Keep the wording of the records intact as you retype them, and omit every image.

• • • • •

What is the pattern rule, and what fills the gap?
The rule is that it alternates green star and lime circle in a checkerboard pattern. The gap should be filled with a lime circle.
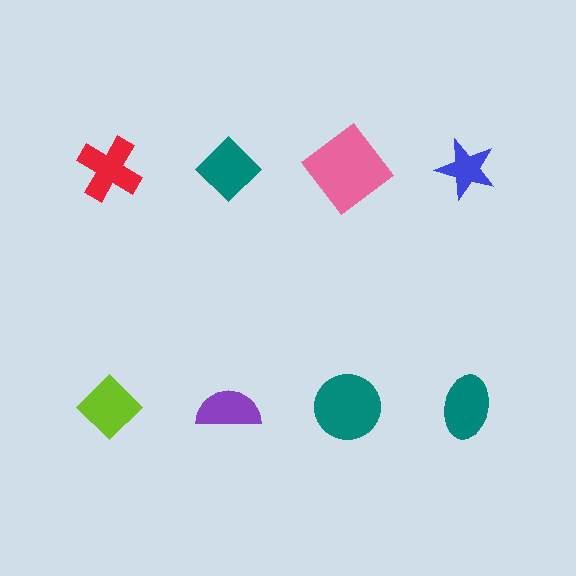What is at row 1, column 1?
A red cross.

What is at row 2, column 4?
A teal ellipse.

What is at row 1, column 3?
A pink diamond.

• • • • •

• _RESULT FOR THIS EXERCISE_
What is the pattern rule, and what fills the gap?
The rule is that it alternates green star and lime circle in a checkerboard pattern. The gap should be filled with a lime circle.
What is at row 1, column 1?
A red cross.

What is at row 2, column 4?
A teal ellipse.

What is at row 1, column 3?
A pink diamond.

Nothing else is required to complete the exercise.